— YOUR INSTRUCTIONS —
Below are records to be output exactly, every one of them.

— DATASET RECORDS —

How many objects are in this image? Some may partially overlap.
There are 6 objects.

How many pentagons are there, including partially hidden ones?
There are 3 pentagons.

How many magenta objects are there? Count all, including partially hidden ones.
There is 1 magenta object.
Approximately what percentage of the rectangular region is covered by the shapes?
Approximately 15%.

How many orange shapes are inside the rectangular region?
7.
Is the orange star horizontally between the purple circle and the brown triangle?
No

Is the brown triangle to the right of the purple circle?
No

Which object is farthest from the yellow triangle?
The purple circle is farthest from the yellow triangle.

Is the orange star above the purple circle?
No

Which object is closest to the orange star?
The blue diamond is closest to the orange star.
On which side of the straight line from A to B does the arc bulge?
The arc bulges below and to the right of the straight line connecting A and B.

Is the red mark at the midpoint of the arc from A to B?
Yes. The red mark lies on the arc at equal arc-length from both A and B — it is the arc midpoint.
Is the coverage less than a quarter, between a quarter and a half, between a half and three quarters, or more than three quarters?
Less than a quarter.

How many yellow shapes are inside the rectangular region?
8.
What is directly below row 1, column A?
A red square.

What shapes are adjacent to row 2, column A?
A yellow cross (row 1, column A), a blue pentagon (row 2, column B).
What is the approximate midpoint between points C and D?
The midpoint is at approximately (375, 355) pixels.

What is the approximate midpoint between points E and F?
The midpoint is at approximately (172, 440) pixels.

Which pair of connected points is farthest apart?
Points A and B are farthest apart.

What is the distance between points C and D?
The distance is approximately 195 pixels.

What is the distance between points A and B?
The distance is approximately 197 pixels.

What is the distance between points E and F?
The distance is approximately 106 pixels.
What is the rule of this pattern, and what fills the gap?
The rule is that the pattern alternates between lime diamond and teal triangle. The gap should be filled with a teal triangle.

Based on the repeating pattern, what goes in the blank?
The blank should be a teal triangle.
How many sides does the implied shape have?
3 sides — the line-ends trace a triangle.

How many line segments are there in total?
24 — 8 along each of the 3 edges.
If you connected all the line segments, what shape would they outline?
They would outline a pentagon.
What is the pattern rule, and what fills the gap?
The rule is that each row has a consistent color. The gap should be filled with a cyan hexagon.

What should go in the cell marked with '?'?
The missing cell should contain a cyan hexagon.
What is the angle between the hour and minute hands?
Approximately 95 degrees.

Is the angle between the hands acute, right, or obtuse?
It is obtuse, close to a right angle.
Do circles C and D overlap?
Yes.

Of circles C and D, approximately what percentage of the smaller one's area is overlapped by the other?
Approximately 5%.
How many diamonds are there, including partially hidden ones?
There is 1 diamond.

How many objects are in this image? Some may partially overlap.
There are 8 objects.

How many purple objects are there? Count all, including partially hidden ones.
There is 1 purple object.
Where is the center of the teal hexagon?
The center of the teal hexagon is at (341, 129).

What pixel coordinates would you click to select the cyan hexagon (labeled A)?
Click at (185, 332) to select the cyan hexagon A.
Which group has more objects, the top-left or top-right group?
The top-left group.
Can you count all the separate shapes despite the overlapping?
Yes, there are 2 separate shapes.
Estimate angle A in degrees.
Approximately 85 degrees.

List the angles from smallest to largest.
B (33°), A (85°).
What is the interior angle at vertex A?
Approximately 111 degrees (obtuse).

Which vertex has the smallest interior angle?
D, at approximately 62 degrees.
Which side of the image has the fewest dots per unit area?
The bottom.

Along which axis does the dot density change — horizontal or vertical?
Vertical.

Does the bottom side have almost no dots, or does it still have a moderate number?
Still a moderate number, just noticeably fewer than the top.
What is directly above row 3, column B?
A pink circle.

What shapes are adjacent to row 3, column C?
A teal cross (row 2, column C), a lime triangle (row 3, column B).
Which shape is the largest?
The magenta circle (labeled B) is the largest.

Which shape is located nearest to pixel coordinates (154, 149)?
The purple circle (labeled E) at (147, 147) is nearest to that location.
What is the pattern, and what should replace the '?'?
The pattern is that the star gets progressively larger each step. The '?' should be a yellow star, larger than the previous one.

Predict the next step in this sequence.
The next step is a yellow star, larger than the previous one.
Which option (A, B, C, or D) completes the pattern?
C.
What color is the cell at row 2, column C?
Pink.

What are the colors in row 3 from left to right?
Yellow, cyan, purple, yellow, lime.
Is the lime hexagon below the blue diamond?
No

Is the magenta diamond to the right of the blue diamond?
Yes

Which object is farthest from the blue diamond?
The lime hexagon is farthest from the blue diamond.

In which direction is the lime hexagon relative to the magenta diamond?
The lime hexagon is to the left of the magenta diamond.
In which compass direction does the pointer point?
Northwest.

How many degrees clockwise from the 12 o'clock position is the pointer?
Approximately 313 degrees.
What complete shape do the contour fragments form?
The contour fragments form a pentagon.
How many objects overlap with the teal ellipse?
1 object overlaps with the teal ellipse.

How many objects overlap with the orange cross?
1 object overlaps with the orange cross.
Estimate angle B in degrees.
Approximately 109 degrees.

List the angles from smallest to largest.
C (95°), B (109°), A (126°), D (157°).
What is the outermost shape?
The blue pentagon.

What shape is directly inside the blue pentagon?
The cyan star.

— REPLY —
How many objects are in this image? Some may partially overlap.
There are 6 objects.

How many pentagons are there, including partially hidden ones?
There are 3 pentagons.

How many magenta objects are there? Count all, including partially hidden ones.
There is 1 magenta object.
Approximately what percentage of the rectangular region is covered by the shapes?
Approximately 15%.

How many orange shapes are inside the rectangular region?
7.
Is the orange star horizontally between the purple circle and the brown triangle?
No

Is the brown triangle to the right of the purple circle?
No

Which object is farthest from the yellow triangle?
The purple circle is farthest from the yellow triangle.

Is the orange star above the purple circle?
No

Which object is closest to the orange star?
The blue diamond is closest to the orange star.
On which side of the straight line from A to B does the arc bulge?
The arc bulges below and to the right of the straight line connecting A and B.

Is the red mark at the midpoint of the arc from A to B?
Yes. The red mark lies on the arc at equal arc-length from both A and B — it is the arc midpoint.
Is the coverage less than a quarter, between a quarter and a half, between a half and three quarters, or more than three quarters?
Less than a quarter.

How many yellow shapes are inside the rectangular region?
8.
What is directly below row 1, column A?
A red square.

What shapes are adjacent to row 2, column A?
A yellow cross (row 1, column A), a blue pentagon (row 2, column B).
What is the approximate midpoint between points C and D?
The midpoint is at approximately (375, 355) pixels.

What is the approximate midpoint between points E and F?
The midpoint is at approximately (172, 440) pixels.

Which pair of connected points is farthest apart?
Points A and B are farthest apart.

What is the distance between points C and D?
The distance is approximately 195 pixels.

What is the distance between points A and B?
The distance is approximately 197 pixels.

What is the distance between points E and F?
The distance is approximately 106 pixels.
What is the rule of this pattern, and what fills the gap?
The rule is that the pattern alternates between lime diamond and teal triangle. The gap should be filled with a teal triangle.

Based on the repeating pattern, what goes in the blank?
The blank should be a teal triangle.
How many sides does the implied shape have?
3 sides — the line-ends trace a triangle.

How many line segments are there in total?
24 — 8 along each of the 3 edges.
If you connected all the line segments, what shape would they outline?
They would outline a pentagon.
What is the pattern rule, and what fills the gap?
The rule is that each row has a consistent color. The gap should be filled with a cyan hexagon.

What should go in the cell marked with '?'?
The missing cell should contain a cyan hexagon.
What is the angle between the hour and minute hands?
Approximately 95 degrees.

Is the angle between the hands acute, right, or obtuse?
It is obtuse, close to a right angle.
Do circles C and D overlap?
Yes.

Of circles C and D, approximately what percentage of the smaller one's area is overlapped by the other?
Approximately 5%.
How many diamonds are there, including partially hidden ones?
There is 1 diamond.

How many objects are in this image? Some may partially overlap.
There are 8 objects.

How many purple objects are there? Count all, including partially hidden ones.
There is 1 purple object.
Where is the center of the teal hexagon?
The center of the teal hexagon is at (341, 129).

What pixel coordinates would you click to select the cyan hexagon (labeled A)?
Click at (185, 332) to select the cyan hexagon A.
Which group has more objects, the top-left or top-right group?
The top-left group.
Can you count all the separate shapes despite the overlapping?
Yes, there are 2 separate shapes.
Estimate angle A in degrees.
Approximately 85 degrees.

List the angles from smallest to largest.
B (33°), A (85°).
What is the interior angle at vertex A?
Approximately 111 degrees (obtuse).

Which vertex has the smallest interior angle?
D, at approximately 62 degrees.
Which side of the image has the fewest dots per unit area?
The bottom.

Along which axis does the dot density change — horizontal or vertical?
Vertical.

Does the bottom side have almost no dots, or does it still have a moderate number?
Still a moderate number, just noticeably fewer than the top.
What is directly above row 3, column B?
A pink circle.

What shapes are adjacent to row 3, column C?
A teal cross (row 2, column C), a lime triangle (row 3, column B).
Which shape is the largest?
The magenta circle (labeled B) is the largest.

Which shape is located nearest to pixel coordinates (154, 149)?
The purple circle (labeled E) at (147, 147) is nearest to that location.
What is the pattern, and what should replace the '?'?
The pattern is that the star gets progressively larger each step. The '?' should be a yellow star, larger than the previous one.

Predict the next step in this sequence.
The next step is a yellow star, larger than the previous one.
Which option (A, B, C, or D) completes the pattern?
C.
What color is the cell at row 2, column C?
Pink.

What are the colors in row 3 from left to right?
Yellow, cyan, purple, yellow, lime.
Is the lime hexagon below the blue diamond?
No

Is the magenta diamond to the right of the blue diamond?
Yes

Which object is farthest from the blue diamond?
The lime hexagon is farthest from the blue diamond.

In which direction is the lime hexagon relative to the magenta diamond?
The lime hexagon is to the left of the magenta diamond.
In which compass direction does the pointer point?
Northwest.

How many degrees clockwise from the 12 o'clock position is the pointer?
Approximately 313 degrees.
What complete shape do the contour fragments form?
The contour fragments form a pentagon.
How many objects overlap with the teal ellipse?
1 object overlaps with the teal ellipse.

How many objects overlap with the orange cross?
1 object overlaps with the orange cross.
Estimate angle B in degrees.
Approximately 109 degrees.

List the angles from smallest to largest.
C (95°), B (109°), A (126°), D (157°).
What is the outermost shape?
The blue pentagon.

What shape is directly inside the blue pentagon?
The cyan star.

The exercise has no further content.